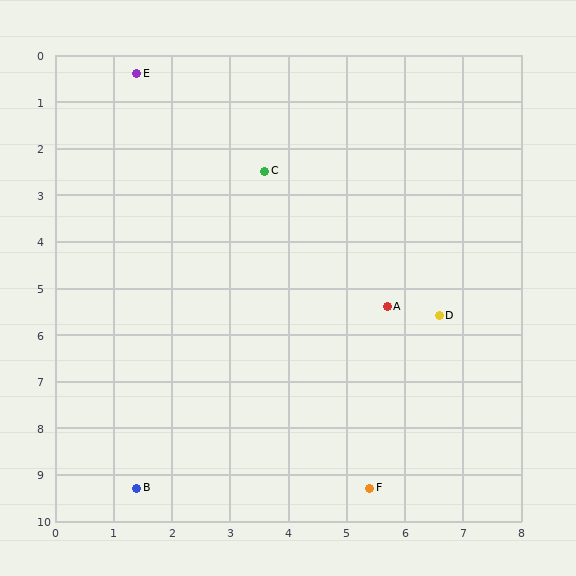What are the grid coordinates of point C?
Point C is at approximately (3.6, 2.5).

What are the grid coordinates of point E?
Point E is at approximately (1.4, 0.4).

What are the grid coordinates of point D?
Point D is at approximately (6.6, 5.6).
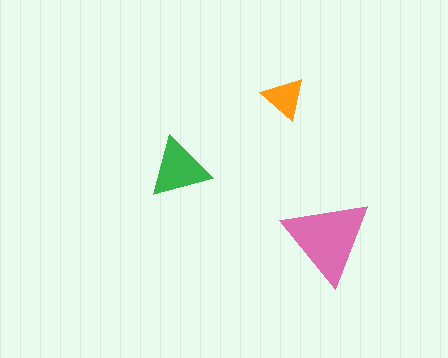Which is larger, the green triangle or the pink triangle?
The pink one.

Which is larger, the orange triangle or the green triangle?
The green one.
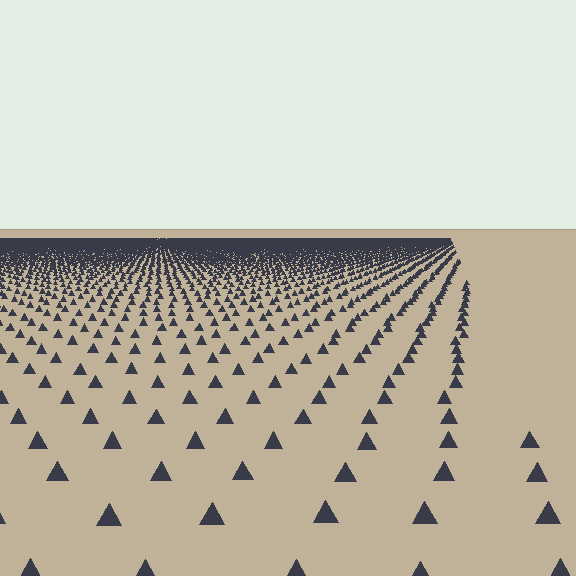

########

- _TASK GOAL_: Output the span from the line with "Which is larger, the green" through the last line of the data, inclusive and exact, and omit every picture.

- _EXERCISE SOLUTION_:
Which is larger, the green triangle or the pink triangle?
The pink one.

Which is larger, the orange triangle or the green triangle?
The green one.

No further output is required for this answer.